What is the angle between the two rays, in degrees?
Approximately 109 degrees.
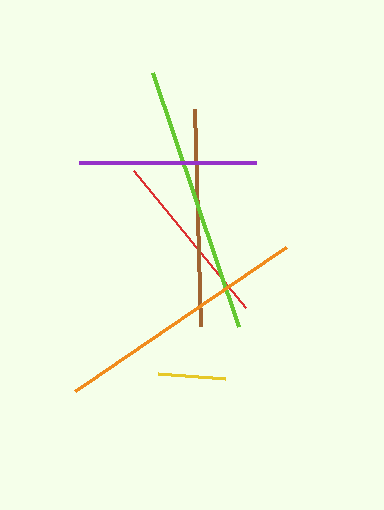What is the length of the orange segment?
The orange segment is approximately 256 pixels long.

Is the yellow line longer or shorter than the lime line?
The lime line is longer than the yellow line.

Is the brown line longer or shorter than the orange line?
The orange line is longer than the brown line.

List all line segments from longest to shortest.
From longest to shortest: lime and orange (about equal), brown, purple and red (about equal), yellow.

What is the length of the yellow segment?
The yellow segment is approximately 67 pixels long.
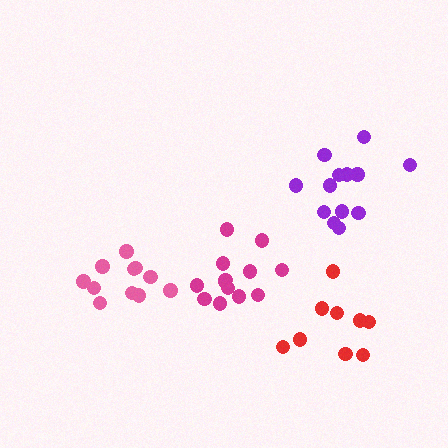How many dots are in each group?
Group 1: 13 dots, Group 2: 11 dots, Group 3: 9 dots, Group 4: 14 dots (47 total).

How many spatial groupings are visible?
There are 4 spatial groupings.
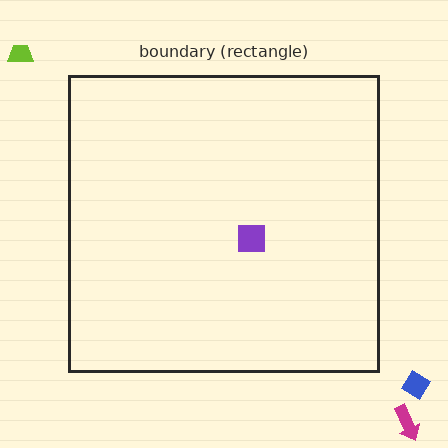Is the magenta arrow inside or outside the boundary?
Outside.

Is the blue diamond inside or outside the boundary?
Outside.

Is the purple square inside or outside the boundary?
Inside.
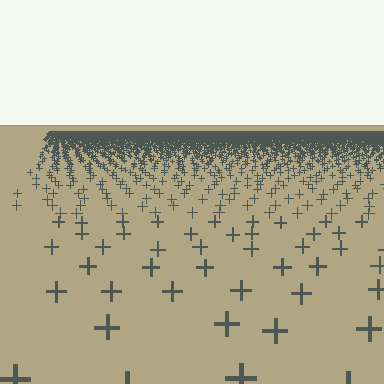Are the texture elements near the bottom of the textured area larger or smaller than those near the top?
Larger. Near the bottom, elements are closer to the viewer and appear at a bigger on-screen size.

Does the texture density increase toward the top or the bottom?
Density increases toward the top.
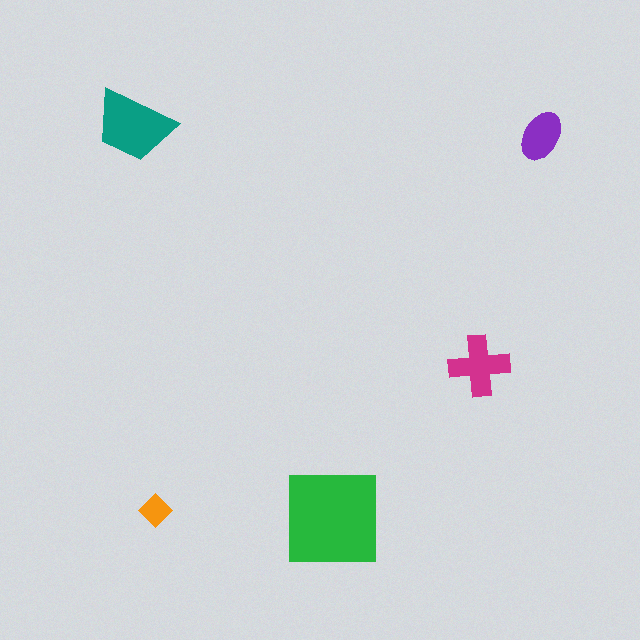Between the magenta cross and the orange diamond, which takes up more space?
The magenta cross.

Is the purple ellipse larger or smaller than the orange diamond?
Larger.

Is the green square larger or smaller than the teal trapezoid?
Larger.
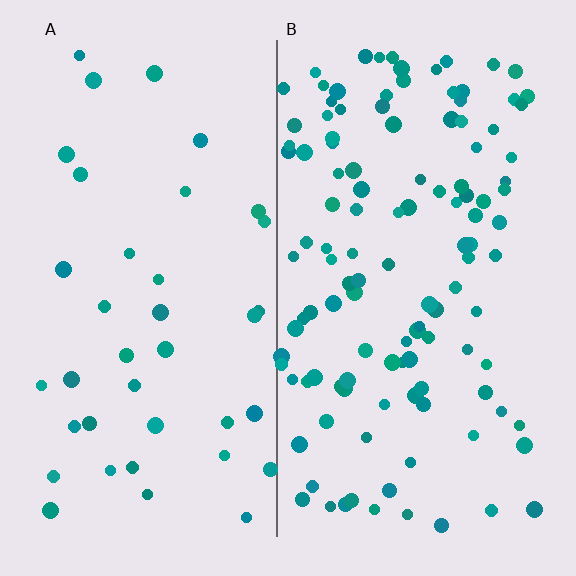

+ + + + +

=== Stated problem ===
Leave out the pictures and repeat everything else in the records exactly.

=== Solution to this task ===
What is the angle between the two rays, in degrees?
Approximately 109 degrees.
What is the length of the orange segment?
The orange segment is approximately 256 pixels long.

Is the yellow line longer or shorter than the lime line?
The lime line is longer than the yellow line.

Is the brown line longer or shorter than the orange line?
The orange line is longer than the brown line.

List all line segments from longest to shortest.
From longest to shortest: lime and orange (about equal), brown, purple and red (about equal), yellow.

What is the length of the yellow segment?
The yellow segment is approximately 67 pixels long.
How many dots are in each group?
Group 1: 13 dots, Group 2: 11 dots, Group 3: 9 dots, Group 4: 14 dots (47 total).

How many spatial groupings are visible?
There are 4 spatial groupings.
Is the magenta arrow inside or outside the boundary?
Outside.

Is the blue diamond inside or outside the boundary?
Outside.

Is the purple square inside or outside the boundary?
Inside.
Are the texture elements near the bottom of the textured area larger or smaller than those near the top?
Larger. Near the bottom, elements are closer to the viewer and appear at a bigger on-screen size.

Does the texture density increase toward the top or the bottom?
Density increases toward the top.
Between the magenta cross and the orange diamond, which takes up more space?
The magenta cross.

Is the purple ellipse larger or smaller than the orange diamond?
Larger.

Is the green square larger or smaller than the teal trapezoid?
Larger.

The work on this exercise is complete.